EXERCISE INPUT>
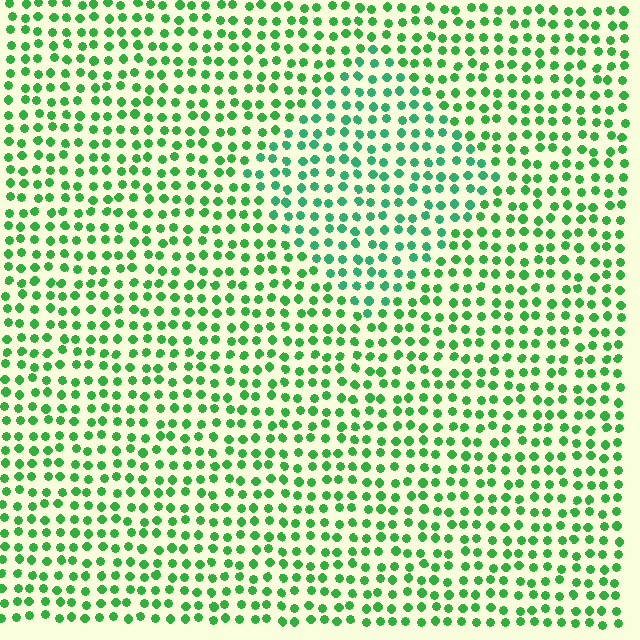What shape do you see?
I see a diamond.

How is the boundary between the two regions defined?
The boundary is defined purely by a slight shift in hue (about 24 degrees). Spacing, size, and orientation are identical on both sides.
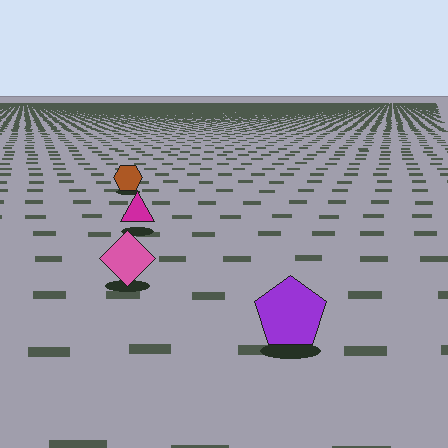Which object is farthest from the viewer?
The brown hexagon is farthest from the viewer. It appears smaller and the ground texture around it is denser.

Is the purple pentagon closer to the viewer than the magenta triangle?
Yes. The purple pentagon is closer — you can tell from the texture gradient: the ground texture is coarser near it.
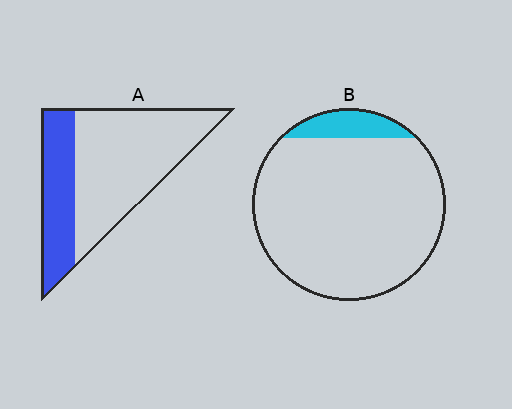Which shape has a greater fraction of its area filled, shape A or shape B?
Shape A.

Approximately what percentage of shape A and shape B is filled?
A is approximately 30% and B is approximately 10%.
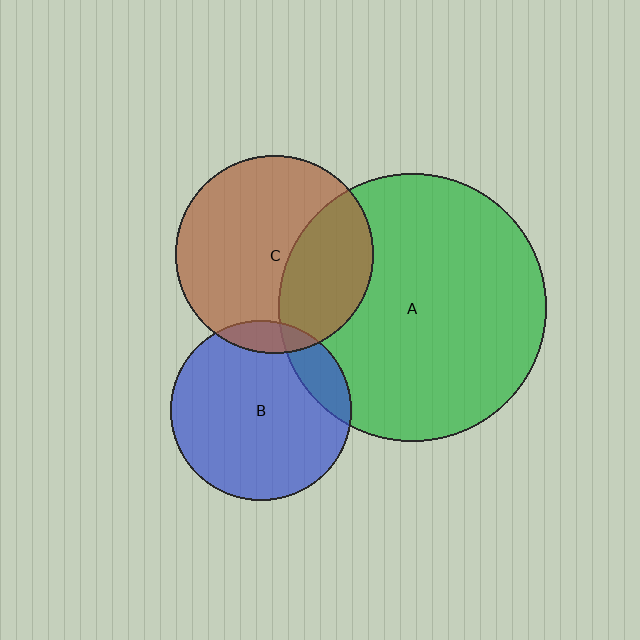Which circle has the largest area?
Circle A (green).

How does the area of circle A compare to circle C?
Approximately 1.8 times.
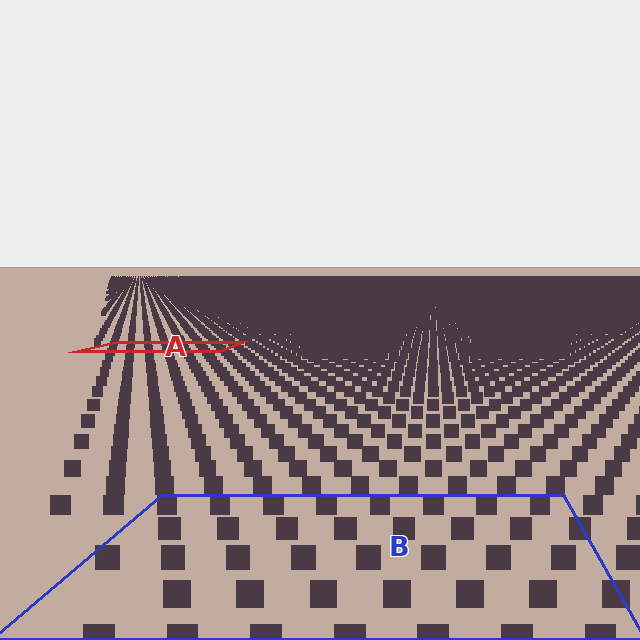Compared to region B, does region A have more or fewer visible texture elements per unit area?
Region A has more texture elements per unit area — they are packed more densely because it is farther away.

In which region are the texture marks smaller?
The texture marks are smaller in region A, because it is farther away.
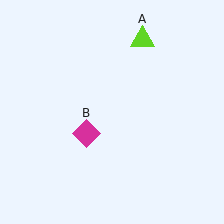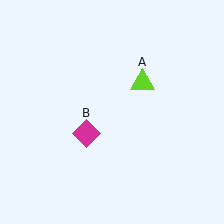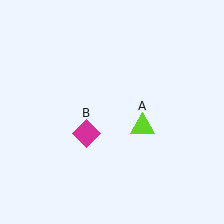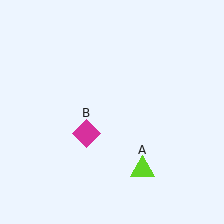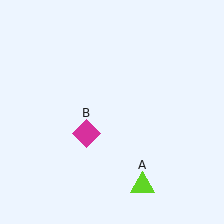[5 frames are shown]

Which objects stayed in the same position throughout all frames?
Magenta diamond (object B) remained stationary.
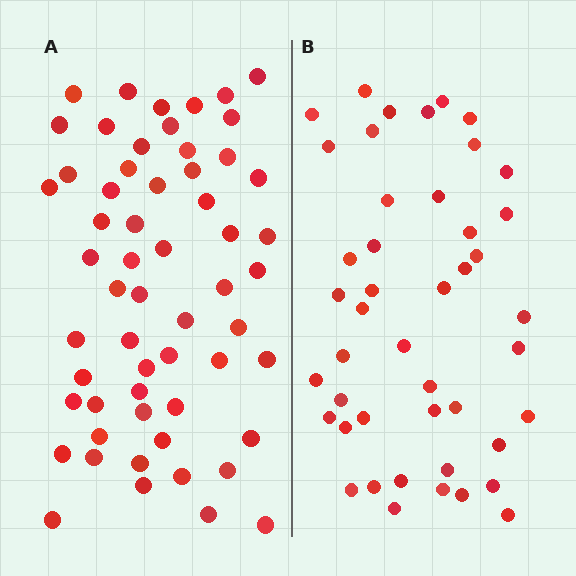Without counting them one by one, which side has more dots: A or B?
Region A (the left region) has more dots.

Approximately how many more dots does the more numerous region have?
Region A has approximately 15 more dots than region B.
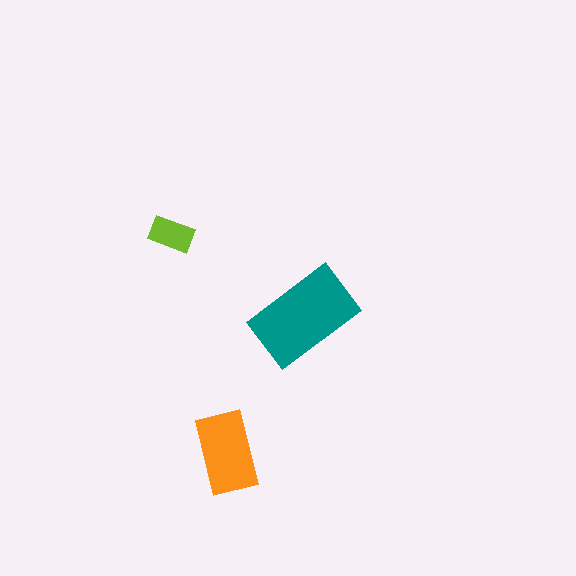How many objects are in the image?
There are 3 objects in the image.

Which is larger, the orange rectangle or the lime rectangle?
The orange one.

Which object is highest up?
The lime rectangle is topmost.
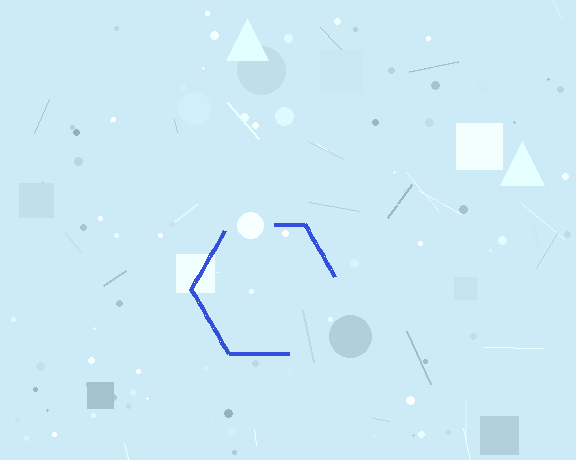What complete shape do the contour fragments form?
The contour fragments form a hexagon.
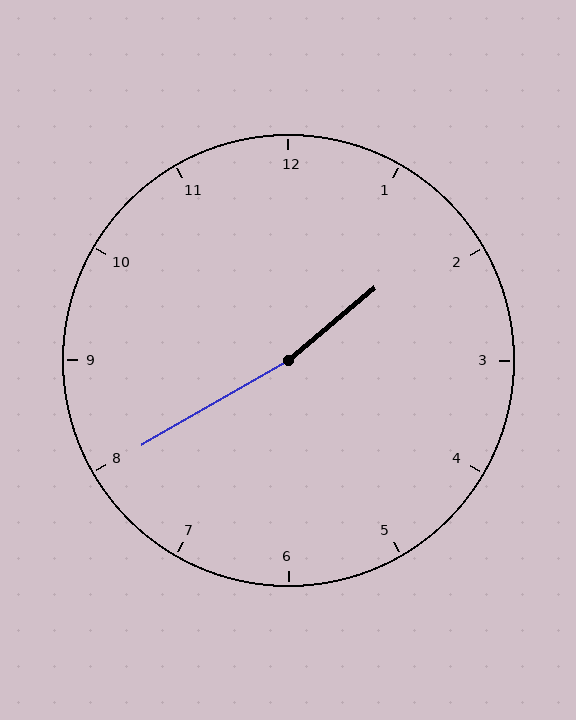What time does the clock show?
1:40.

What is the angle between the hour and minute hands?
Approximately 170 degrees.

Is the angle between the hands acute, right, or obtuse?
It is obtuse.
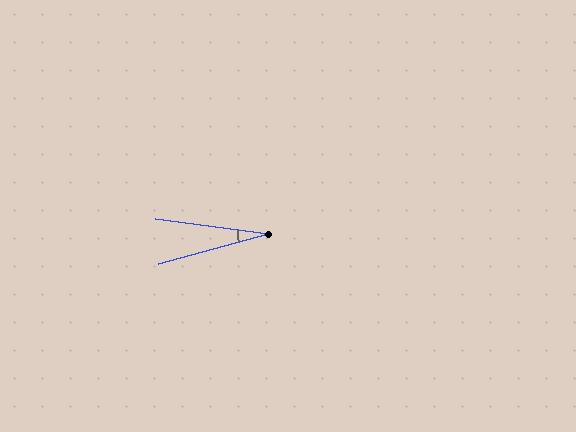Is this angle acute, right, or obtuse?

DESCRIPTION OF THE TASK> Without the pictures, restate all of the entries above verbatim.

REPLY TO THE TASK>
What shape do you see?
I see a diamond.

How is the boundary between the two regions defined?
The boundary is defined purely by a slight shift in hue (about 24 degrees). Spacing, size, and orientation are identical on both sides.
Which object is farthest from the viewer?
The brown hexagon is farthest from the viewer. It appears smaller and the ground texture around it is denser.

Is the purple pentagon closer to the viewer than the magenta triangle?
Yes. The purple pentagon is closer — you can tell from the texture gradient: the ground texture is coarser near it.
Which shape has a greater fraction of its area filled, shape A or shape B?
Shape A.

Approximately what percentage of shape A and shape B is filled?
A is approximately 30% and B is approximately 10%.
Which circle has the largest area?
Circle A (green).

How does the area of circle A compare to circle C?
Approximately 1.8 times.
Compared to region B, does region A have more or fewer visible texture elements per unit area?
Region A has more texture elements per unit area — they are packed more densely because it is farther away.

In which region are the texture marks smaller?
The texture marks are smaller in region A, because it is farther away.
[5 frames are shown]

Which objects stayed in the same position throughout all frames?
Magenta diamond (object B) remained stationary.
Without counting them one by one, which side has more dots: A or B?
Region A (the left region) has more dots.

Approximately how many more dots does the more numerous region have?
Region A has approximately 15 more dots than region B.
How many objects are in the image?
There are 3 objects in the image.

Which is larger, the orange rectangle or the lime rectangle?
The orange one.

Which object is highest up?
The lime rectangle is topmost.
What complete shape do the contour fragments form?
The contour fragments form a hexagon.
What time does the clock show?
1:40.

What is the angle between the hour and minute hands?
Approximately 170 degrees.

Is the angle between the hands acute, right, or obtuse?
It is obtuse.
Is this angle acute, right, or obtuse?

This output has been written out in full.